**What is expected**
Write out the listing below in full and exactly, leaving out every picture.

## BEGIN Supplied information

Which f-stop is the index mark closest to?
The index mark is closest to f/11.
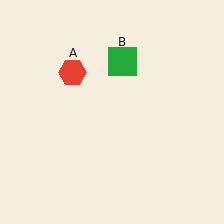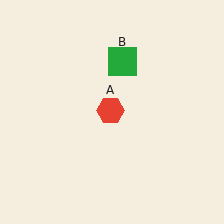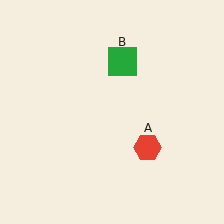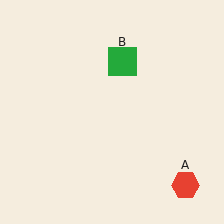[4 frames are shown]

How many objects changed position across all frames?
1 object changed position: red hexagon (object A).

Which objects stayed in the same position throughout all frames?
Green square (object B) remained stationary.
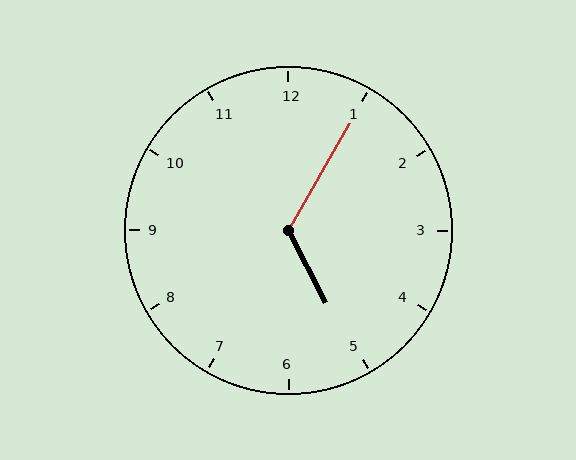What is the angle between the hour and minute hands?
Approximately 122 degrees.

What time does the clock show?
5:05.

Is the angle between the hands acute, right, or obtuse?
It is obtuse.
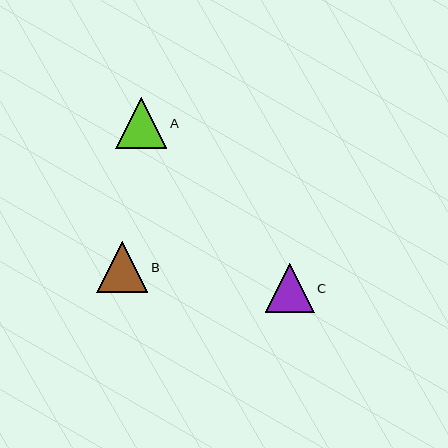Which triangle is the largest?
Triangle B is the largest with a size of approximately 51 pixels.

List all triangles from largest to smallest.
From largest to smallest: B, A, C.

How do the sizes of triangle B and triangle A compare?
Triangle B and triangle A are approximately the same size.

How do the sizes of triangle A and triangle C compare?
Triangle A and triangle C are approximately the same size.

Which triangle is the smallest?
Triangle C is the smallest with a size of approximately 49 pixels.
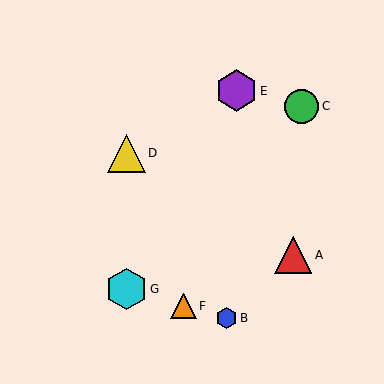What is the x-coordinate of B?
Object B is at x≈226.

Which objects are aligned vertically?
Objects D, G are aligned vertically.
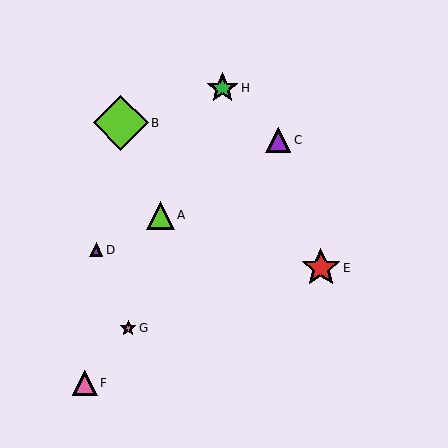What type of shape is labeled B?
Shape B is a lime diamond.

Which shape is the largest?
The lime diamond (labeled B) is the largest.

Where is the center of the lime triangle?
The center of the lime triangle is at (160, 215).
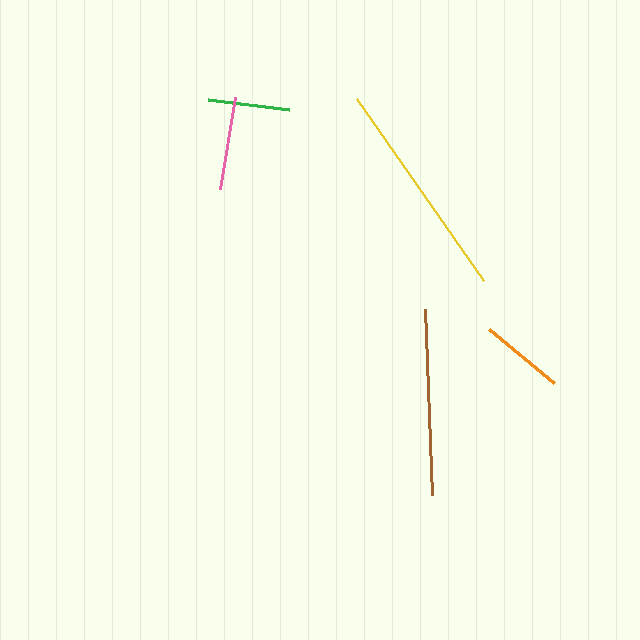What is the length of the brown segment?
The brown segment is approximately 186 pixels long.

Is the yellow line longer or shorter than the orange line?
The yellow line is longer than the orange line.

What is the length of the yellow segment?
The yellow segment is approximately 222 pixels long.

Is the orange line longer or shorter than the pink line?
The pink and orange lines are approximately the same length (about 93 and 85 pixels).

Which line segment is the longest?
The yellow line is the longest at approximately 222 pixels.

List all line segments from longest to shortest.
From longest to shortest: yellow, brown, pink and orange (about equal), green.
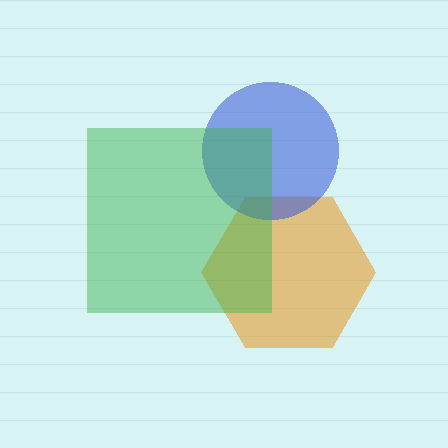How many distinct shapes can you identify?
There are 3 distinct shapes: an orange hexagon, a blue circle, a green square.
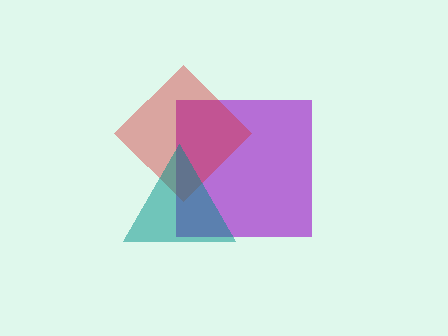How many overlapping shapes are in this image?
There are 3 overlapping shapes in the image.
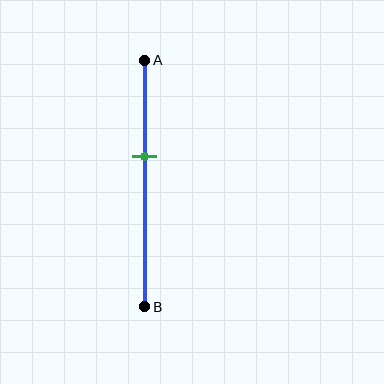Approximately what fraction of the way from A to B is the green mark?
The green mark is approximately 40% of the way from A to B.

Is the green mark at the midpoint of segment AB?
No, the mark is at about 40% from A, not at the 50% midpoint.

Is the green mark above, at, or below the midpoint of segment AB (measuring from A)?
The green mark is above the midpoint of segment AB.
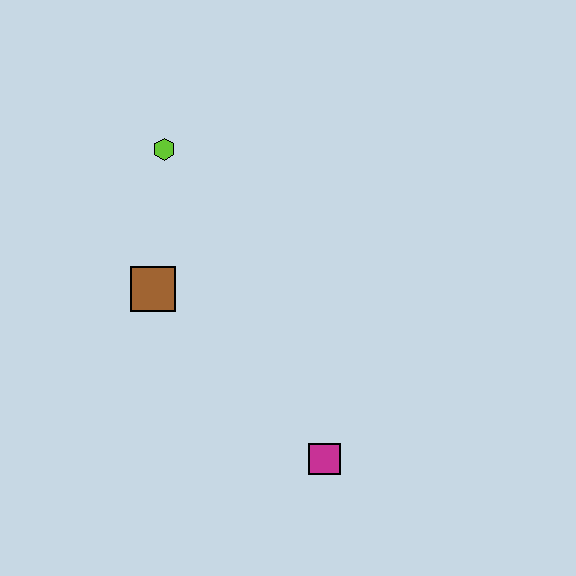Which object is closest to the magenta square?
The brown square is closest to the magenta square.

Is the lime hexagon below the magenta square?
No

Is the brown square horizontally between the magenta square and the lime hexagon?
No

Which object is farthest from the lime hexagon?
The magenta square is farthest from the lime hexagon.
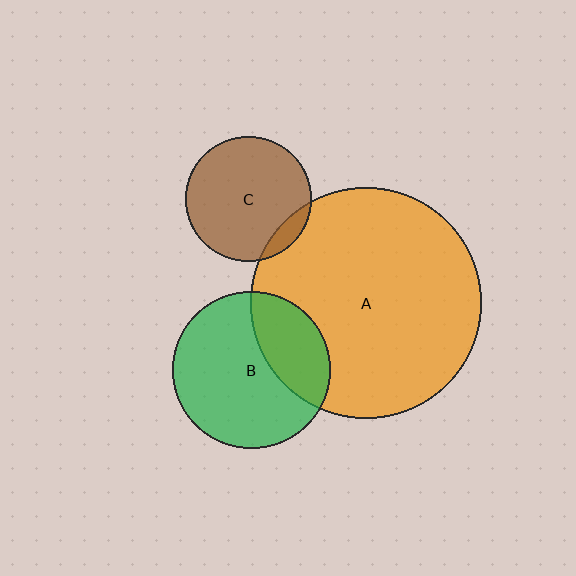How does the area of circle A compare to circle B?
Approximately 2.2 times.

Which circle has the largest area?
Circle A (orange).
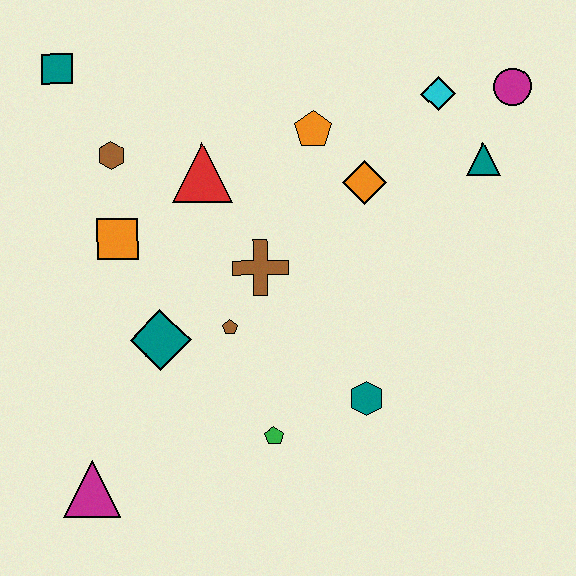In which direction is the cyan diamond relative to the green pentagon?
The cyan diamond is above the green pentagon.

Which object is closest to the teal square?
The brown hexagon is closest to the teal square.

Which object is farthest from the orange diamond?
The magenta triangle is farthest from the orange diamond.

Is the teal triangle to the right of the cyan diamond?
Yes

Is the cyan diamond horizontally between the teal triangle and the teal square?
Yes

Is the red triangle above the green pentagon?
Yes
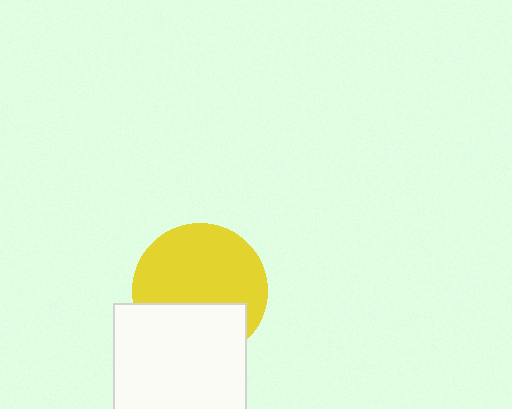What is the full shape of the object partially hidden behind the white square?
The partially hidden object is a yellow circle.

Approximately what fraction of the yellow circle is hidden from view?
Roughly 35% of the yellow circle is hidden behind the white square.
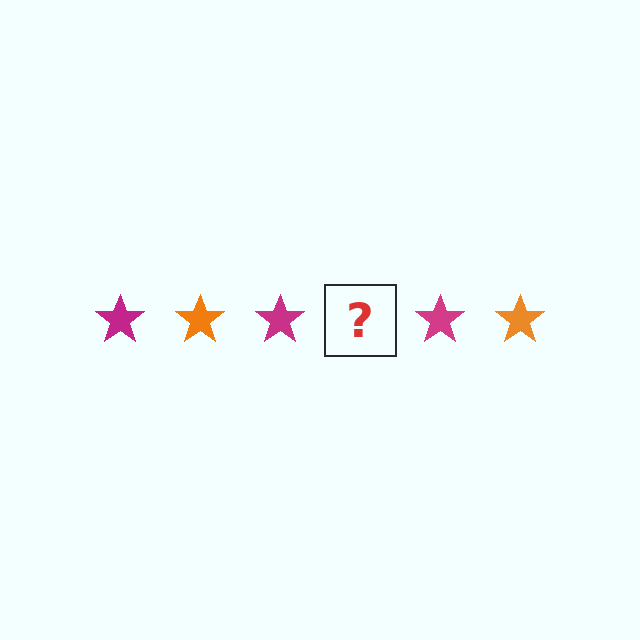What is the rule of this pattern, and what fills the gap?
The rule is that the pattern cycles through magenta, orange stars. The gap should be filled with an orange star.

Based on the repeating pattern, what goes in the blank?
The blank should be an orange star.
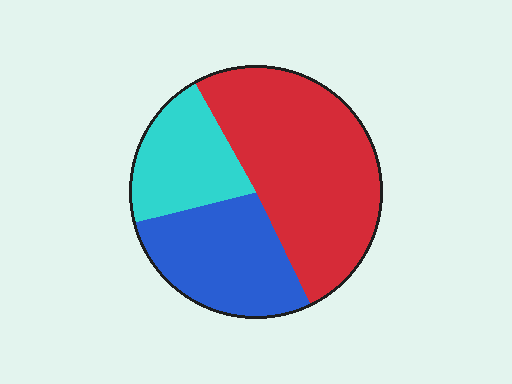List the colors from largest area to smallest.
From largest to smallest: red, blue, cyan.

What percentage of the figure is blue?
Blue takes up about one quarter (1/4) of the figure.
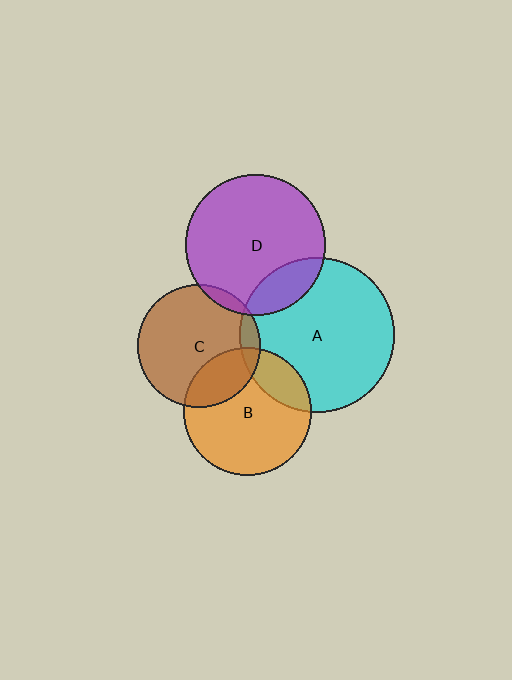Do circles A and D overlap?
Yes.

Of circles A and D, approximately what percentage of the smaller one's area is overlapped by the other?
Approximately 15%.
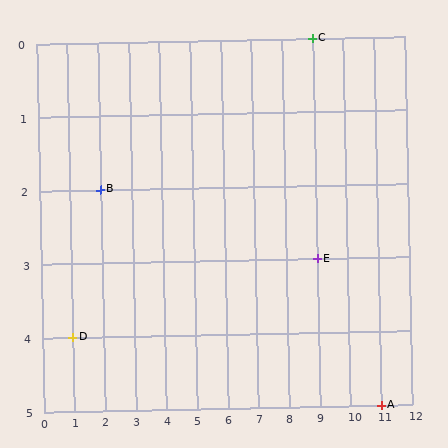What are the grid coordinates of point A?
Point A is at grid coordinates (11, 5).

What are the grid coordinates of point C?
Point C is at grid coordinates (9, 0).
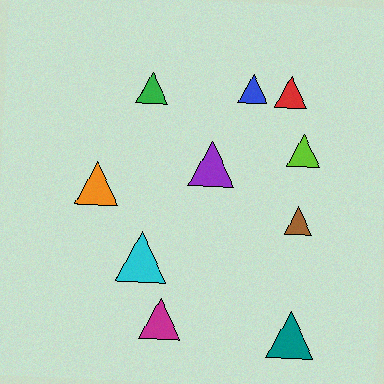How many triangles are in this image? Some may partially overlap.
There are 10 triangles.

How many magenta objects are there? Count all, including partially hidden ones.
There is 1 magenta object.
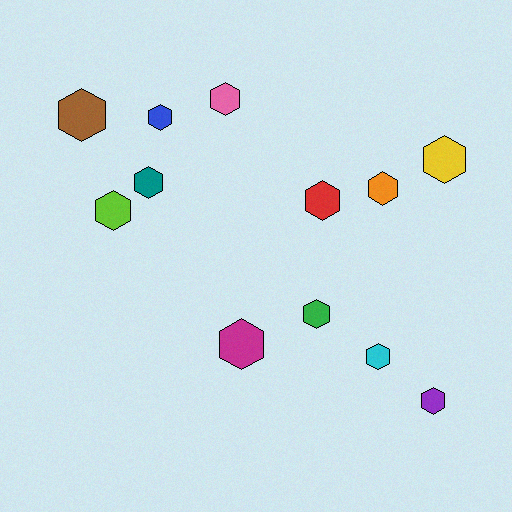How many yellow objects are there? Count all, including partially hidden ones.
There is 1 yellow object.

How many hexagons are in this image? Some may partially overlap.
There are 12 hexagons.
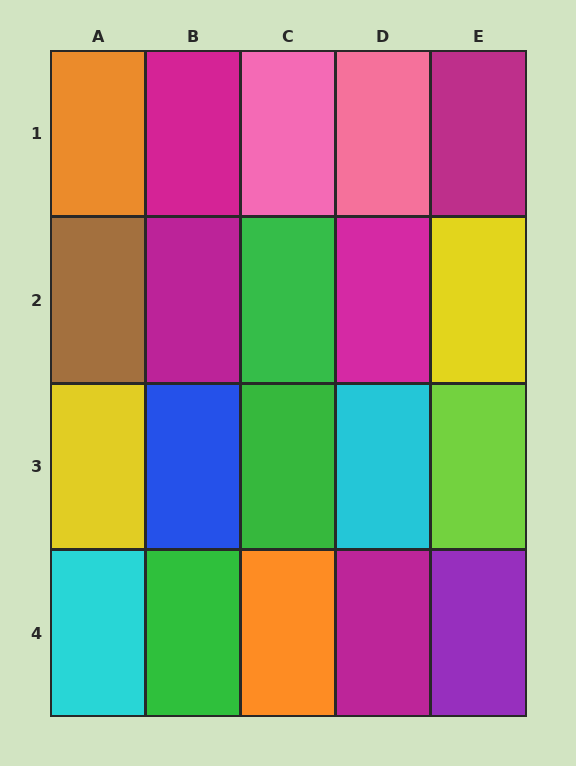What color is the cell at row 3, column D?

## END Supplied information

**Answer to this exercise**
Which f-stop is the index mark closest to?
The index mark is closest to f/11.
[4 frames are shown]

How many objects changed position across all frames?
1 object changed position: red hexagon (object A).

Which objects stayed in the same position throughout all frames?
Green square (object B) remained stationary.
What is the angle between the hour and minute hands?
Approximately 122 degrees.

What time does the clock show?
5:05.

Is the angle between the hands acute, right, or obtuse?
It is obtuse.
Which triangle is the largest?
Triangle B is the largest with a size of approximately 51 pixels.

List all triangles from largest to smallest.
From largest to smallest: B, A, C.

How do the sizes of triangle B and triangle A compare?
Triangle B and triangle A are approximately the same size.

How do the sizes of triangle A and triangle C compare?
Triangle A and triangle C are approximately the same size.

Which triangle is the smallest?
Triangle C is the smallest with a size of approximately 49 pixels.
What is the x-coordinate of B?
Object B is at x≈226.

Which objects are aligned vertically?
Objects D, G are aligned vertically.
What type of shape is labeled B?
Shape B is a lime diamond.

Which shape is the largest?
The lime diamond (labeled B) is the largest.

Where is the center of the lime triangle?
The center of the lime triangle is at (160, 215).
What is the length of the brown segment?
The brown segment is approximately 186 pixels long.

Is the yellow line longer or shorter than the orange line?
The yellow line is longer than the orange line.

What is the length of the yellow segment?
The yellow segment is approximately 222 pixels long.

Is the orange line longer or shorter than the pink line?
The pink and orange lines are approximately the same length (about 93 and 85 pixels).

Which line segment is the longest?
The yellow line is the longest at approximately 222 pixels.

List all line segments from longest to shortest.
From longest to shortest: yellow, brown, pink and orange (about equal), green.
How many distinct shapes can you identify?
There are 3 distinct shapes: an orange hexagon, a blue circle, a green square.
How many overlapping shapes are in this image?
There are 3 overlapping shapes in the image.
Approximately what fraction of the way from A to B is the green mark?
The green mark is approximately 40% of the way from A to B.

Is the green mark at the midpoint of segment AB?
No, the mark is at about 40% from A, not at the 50% midpoint.

Is the green mark above, at, or below the midpoint of segment AB (measuring from A)?
The green mark is above the midpoint of segment AB.
Which object is closest to the magenta square?
The brown square is closest to the magenta square.

Is the lime hexagon below the magenta square?
No

Is the brown square horizontally between the magenta square and the lime hexagon?
No

Which object is farthest from the lime hexagon?
The magenta square is farthest from the lime hexagon.
How does the area of circle A compare to circle B?
Approximately 2.2 times.

Which circle has the largest area?
Circle A (orange).
In which direction is the cyan diamond relative to the green pentagon?
The cyan diamond is above the green pentagon.

Which object is closest to the teal square?
The brown hexagon is closest to the teal square.

Which object is farthest from the orange diamond?
The magenta triangle is farthest from the orange diamond.

Is the teal triangle to the right of the cyan diamond?
Yes

Is the cyan diamond horizontally between the teal triangle and the teal square?
Yes

Is the red triangle above the green pentagon?
Yes
What is the full shape of the object partially hidden behind the white square?
The partially hidden object is a yellow circle.

Approximately what fraction of the yellow circle is hidden from view?
Roughly 35% of the yellow circle is hidden behind the white square.
What is the rule of this pattern, and what fills the gap?
The rule is that the pattern cycles through magenta, orange stars. The gap should be filled with an orange star.

Based on the repeating pattern, what goes in the blank?
The blank should be an orange star.
List the colors from largest area to smallest.
From largest to smallest: red, blue, cyan.

What percentage of the figure is blue?
Blue takes up about one quarter (1/4) of the figure.
Do circles A and D overlap?
Yes.

Of circles A and D, approximately what percentage of the smaller one's area is overlapped by the other?
Approximately 15%.
What are the grid coordinates of point A?
Point A is at grid coordinates (11, 5).

What are the grid coordinates of point C?
Point C is at grid coordinates (9, 0).
How many triangles are in this image? Some may partially overlap.
There are 10 triangles.

How many magenta objects are there? Count all, including partially hidden ones.
There is 1 magenta object.
How many yellow objects are there? Count all, including partially hidden ones.
There is 1 yellow object.

How many hexagons are in this image? Some may partially overlap.
There are 12 hexagons.
What color is the cell at row 3, column D?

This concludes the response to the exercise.